Exercise prompt>
Repeat each record exactly as written, and drop any images.

Recorded data>
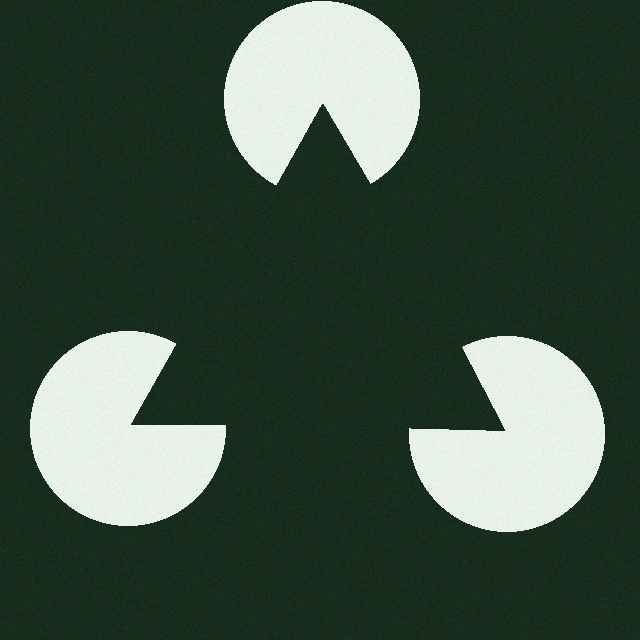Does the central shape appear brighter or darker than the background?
It typically appears slightly darker than the background, even though no actual brightness change is drawn.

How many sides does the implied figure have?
3 sides.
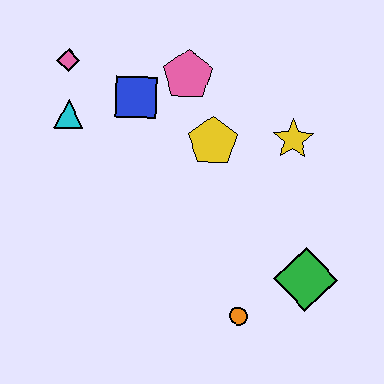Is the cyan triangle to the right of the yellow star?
No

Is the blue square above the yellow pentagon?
Yes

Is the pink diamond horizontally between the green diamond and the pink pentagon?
No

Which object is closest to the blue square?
The pink pentagon is closest to the blue square.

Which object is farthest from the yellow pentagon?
The orange circle is farthest from the yellow pentagon.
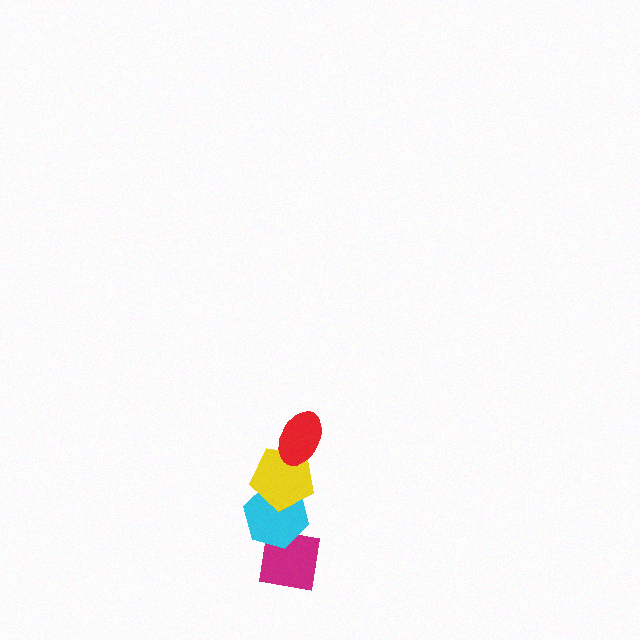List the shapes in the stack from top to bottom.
From top to bottom: the red ellipse, the yellow pentagon, the cyan hexagon, the magenta square.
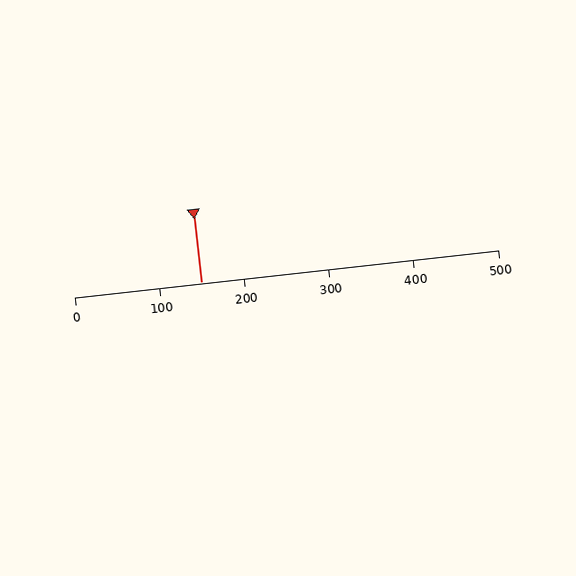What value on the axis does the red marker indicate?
The marker indicates approximately 150.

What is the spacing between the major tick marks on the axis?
The major ticks are spaced 100 apart.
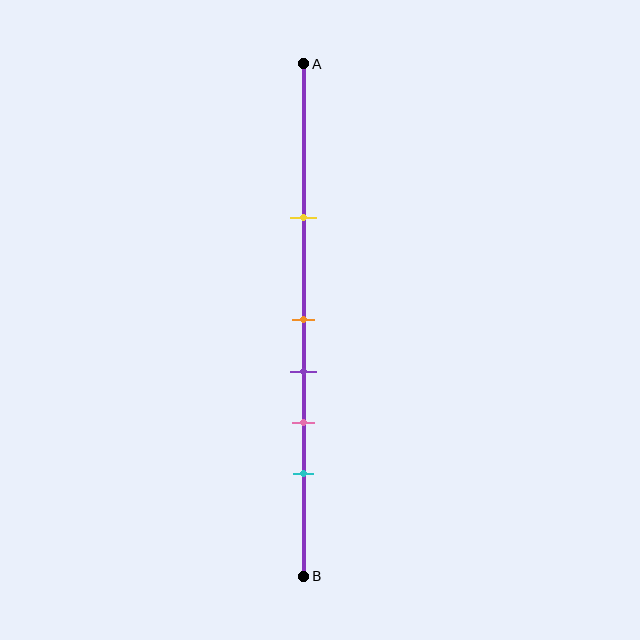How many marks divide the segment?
There are 5 marks dividing the segment.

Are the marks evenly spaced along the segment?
No, the marks are not evenly spaced.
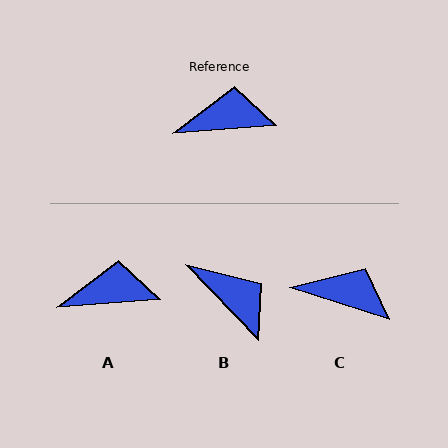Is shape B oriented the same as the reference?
No, it is off by about 51 degrees.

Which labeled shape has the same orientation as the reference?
A.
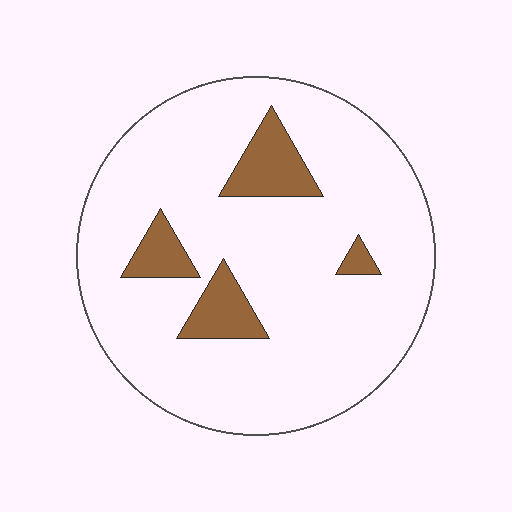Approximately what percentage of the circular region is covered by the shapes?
Approximately 10%.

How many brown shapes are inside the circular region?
4.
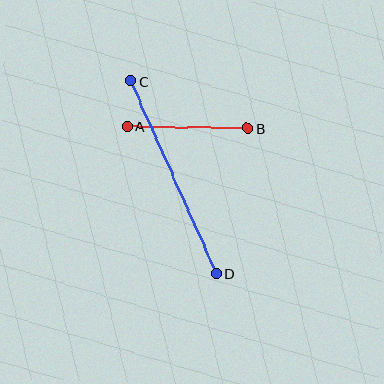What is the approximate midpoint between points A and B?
The midpoint is at approximately (187, 127) pixels.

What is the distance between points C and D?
The distance is approximately 211 pixels.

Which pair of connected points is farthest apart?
Points C and D are farthest apart.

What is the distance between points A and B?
The distance is approximately 120 pixels.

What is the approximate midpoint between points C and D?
The midpoint is at approximately (174, 177) pixels.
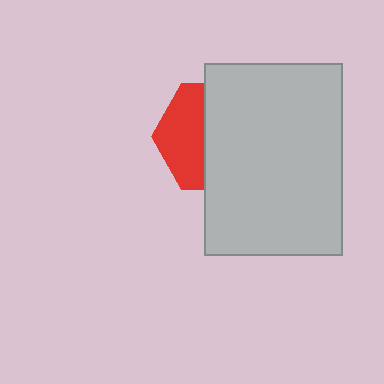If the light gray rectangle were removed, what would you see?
You would see the complete red hexagon.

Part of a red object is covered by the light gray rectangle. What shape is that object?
It is a hexagon.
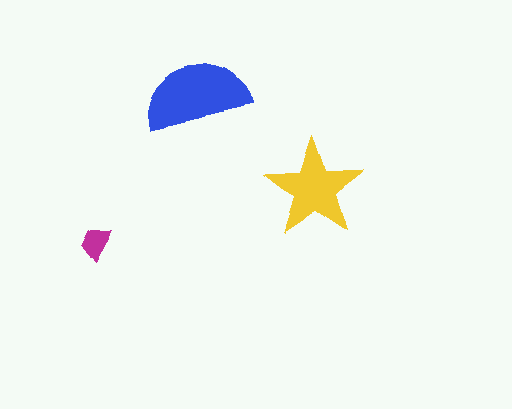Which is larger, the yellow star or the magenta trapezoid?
The yellow star.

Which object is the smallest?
The magenta trapezoid.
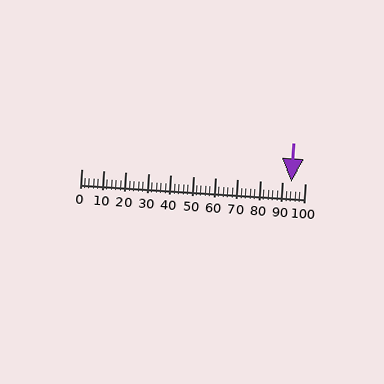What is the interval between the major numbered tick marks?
The major tick marks are spaced 10 units apart.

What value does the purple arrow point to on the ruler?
The purple arrow points to approximately 94.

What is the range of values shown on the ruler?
The ruler shows values from 0 to 100.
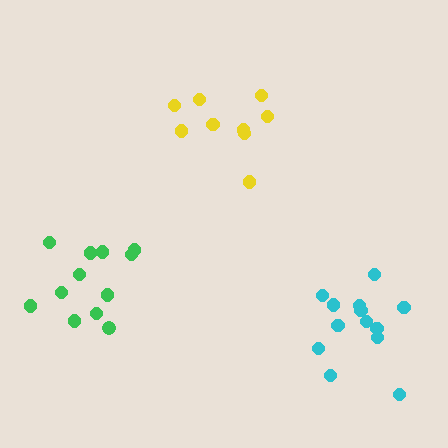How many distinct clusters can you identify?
There are 3 distinct clusters.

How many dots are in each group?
Group 1: 9 dots, Group 2: 13 dots, Group 3: 12 dots (34 total).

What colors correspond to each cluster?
The clusters are colored: yellow, cyan, green.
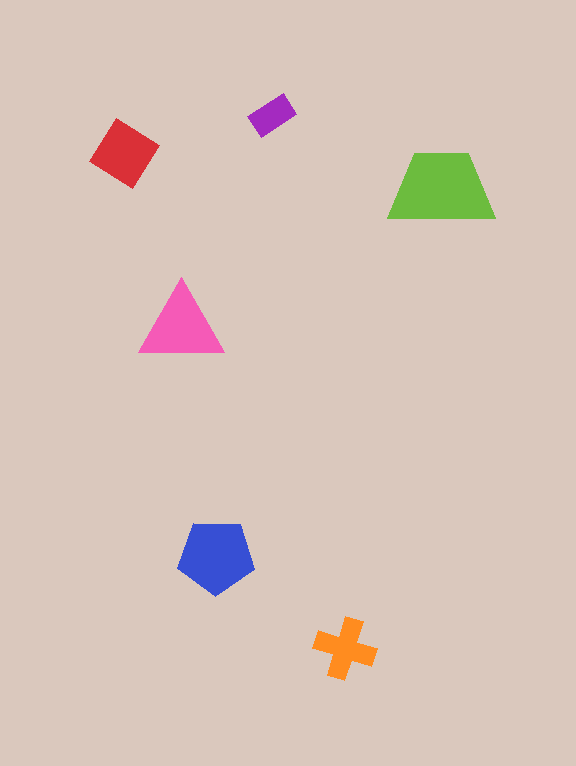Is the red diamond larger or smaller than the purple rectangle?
Larger.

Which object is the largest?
The lime trapezoid.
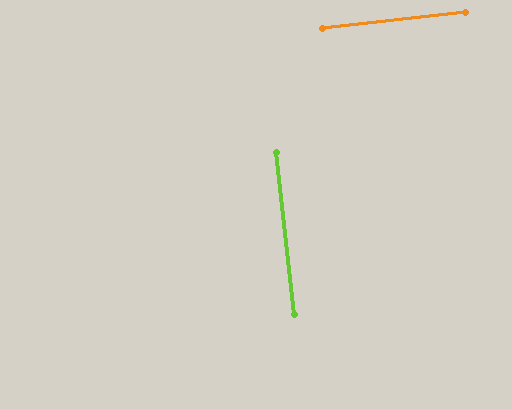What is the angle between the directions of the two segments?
Approximately 90 degrees.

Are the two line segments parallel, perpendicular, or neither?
Perpendicular — they meet at approximately 90°.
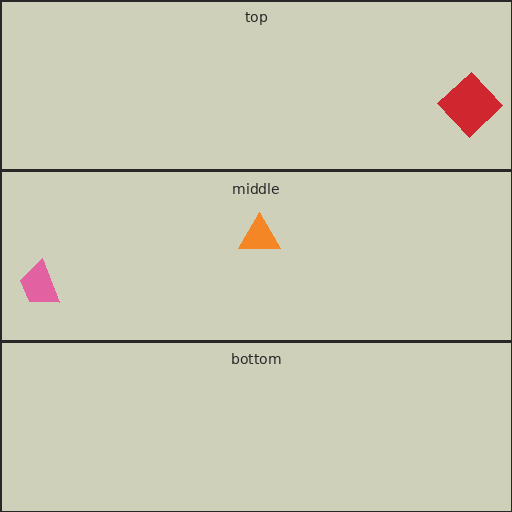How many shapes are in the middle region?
2.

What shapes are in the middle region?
The pink trapezoid, the orange triangle.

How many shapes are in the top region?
1.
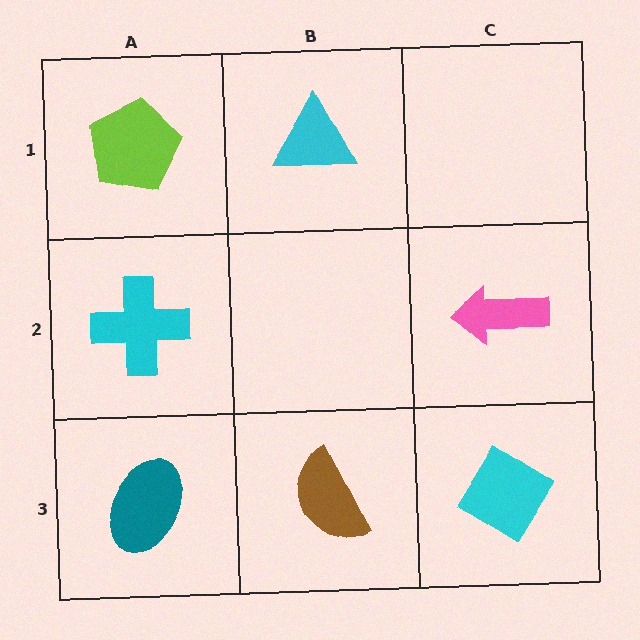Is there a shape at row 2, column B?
No, that cell is empty.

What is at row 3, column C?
A cyan diamond.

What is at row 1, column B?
A cyan triangle.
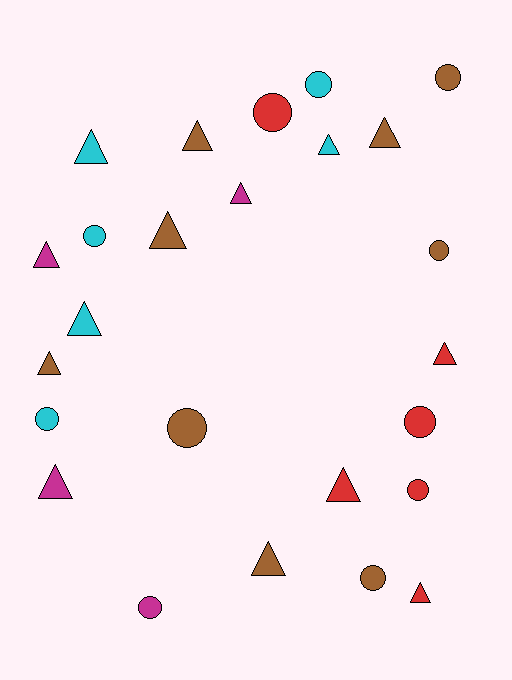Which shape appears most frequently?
Triangle, with 14 objects.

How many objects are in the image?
There are 25 objects.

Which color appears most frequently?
Brown, with 9 objects.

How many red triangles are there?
There are 3 red triangles.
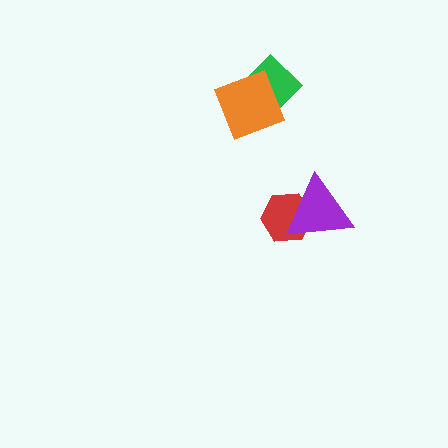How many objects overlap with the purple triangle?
1 object overlaps with the purple triangle.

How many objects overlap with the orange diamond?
1 object overlaps with the orange diamond.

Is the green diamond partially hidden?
Yes, it is partially covered by another shape.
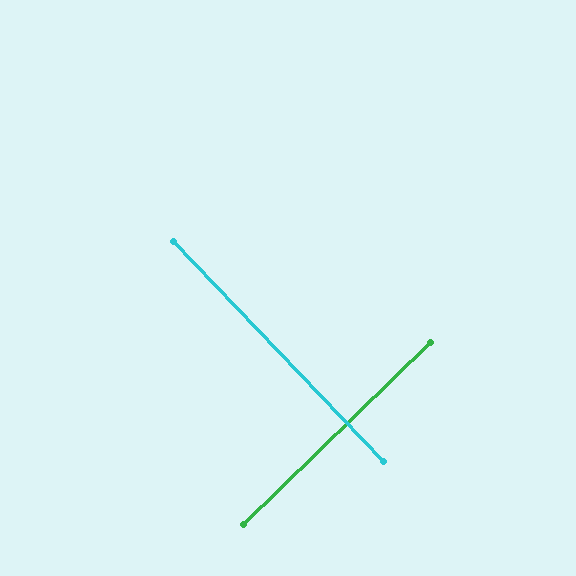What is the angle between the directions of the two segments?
Approximately 90 degrees.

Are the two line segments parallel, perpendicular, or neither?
Perpendicular — they meet at approximately 90°.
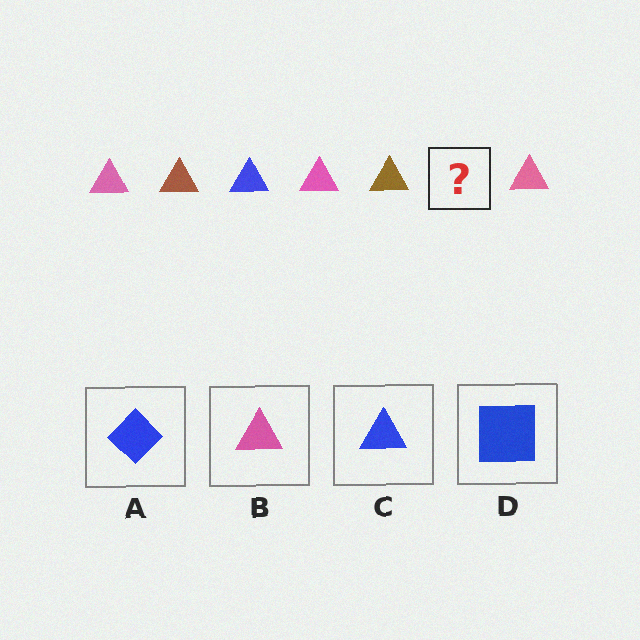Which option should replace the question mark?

Solution below>
Does the central shape appear brighter or darker than the background?
It typically appears slightly darker than the background, even though no actual brightness change is drawn.

How many sides does the implied figure have?
3 sides.
Is the cyan triangle to the right of the yellow star?
No

Is the blue square above the yellow pentagon?
Yes

Is the pink diamond horizontally between the green diamond and the pink pentagon?
No

Which object is closest to the blue square?
The pink pentagon is closest to the blue square.

Which object is farthest from the yellow pentagon?
The orange circle is farthest from the yellow pentagon.
List the shapes in the stack from top to bottom.
From top to bottom: the red ellipse, the yellow pentagon, the cyan hexagon, the magenta square.
What value on the axis does the red marker indicate?
The marker indicates approximately 150.

What is the spacing between the major tick marks on the axis?
The major ticks are spaced 100 apart.
How many marks divide the segment?
There are 5 marks dividing the segment.

Are the marks evenly spaced along the segment?
No, the marks are not evenly spaced.
Is shape B oriented the same as the reference?
No, it is off by about 51 degrees.

Which labeled shape has the same orientation as the reference?
A.
Approximately what percentage of the circular region is covered by the shapes?
Approximately 10%.

How many brown shapes are inside the circular region?
4.
What is the approximate midpoint between points A and B?
The midpoint is at approximately (187, 127) pixels.

What is the distance between points C and D?
The distance is approximately 211 pixels.

Which pair of connected points is farthest apart?
Points C and D are farthest apart.

What is the distance between points A and B?
The distance is approximately 120 pixels.

What is the approximate midpoint between points C and D?
The midpoint is at approximately (174, 177) pixels.
If the light gray rectangle were removed, what would you see?
You would see the complete red hexagon.

Part of a red object is covered by the light gray rectangle. What shape is that object?
It is a hexagon.
Which is larger, the yellow star or the magenta trapezoid?
The yellow star.

Which object is the smallest?
The magenta trapezoid.
What is the interval between the major numbered tick marks?
The major tick marks are spaced 10 units apart.

What value does the purple arrow point to on the ruler?
The purple arrow points to approximately 94.

What is the range of values shown on the ruler?
The ruler shows values from 0 to 100.
How many distinct clusters can you identify?
There are 3 distinct clusters.

How many dots are in each group?
Group 1: 9 dots, Group 2: 13 dots, Group 3: 12 dots (34 total).

What colors correspond to each cluster?
The clusters are colored: yellow, cyan, green.
Is the red diamond larger or smaller than the purple rectangle?
Larger.

Which object is the largest?
The lime trapezoid.
What is the angle between the directions of the two segments?
Approximately 90 degrees.

Are the two line segments parallel, perpendicular, or neither?
Perpendicular — they meet at approximately 90°.
How many shapes are in the middle region?
2.

What shapes are in the middle region?
The pink trapezoid, the orange triangle.

How many shapes are in the top region?
1.
Is there a shape at row 2, column B?
No, that cell is empty.

What is at row 3, column C?
A cyan diamond.

What is at row 1, column B?
A cyan triangle.
Which shape appears most frequently?
Triangle, with 14 objects.

How many objects are in the image?
There are 25 objects.

Which color appears most frequently?
Brown, with 9 objects.

How many red triangles are there?
There are 3 red triangles.
How many objects overlap with the purple triangle?
1 object overlaps with the purple triangle.

How many objects overlap with the orange diamond?
1 object overlaps with the orange diamond.

Is the green diamond partially hidden?
Yes, it is partially covered by another shape.
What is the angle between the directions of the two segments?
Approximately 90 degrees.

Are the two line segments parallel, perpendicular, or neither?
Perpendicular — they meet at approximately 90°.
Which option should replace the question mark?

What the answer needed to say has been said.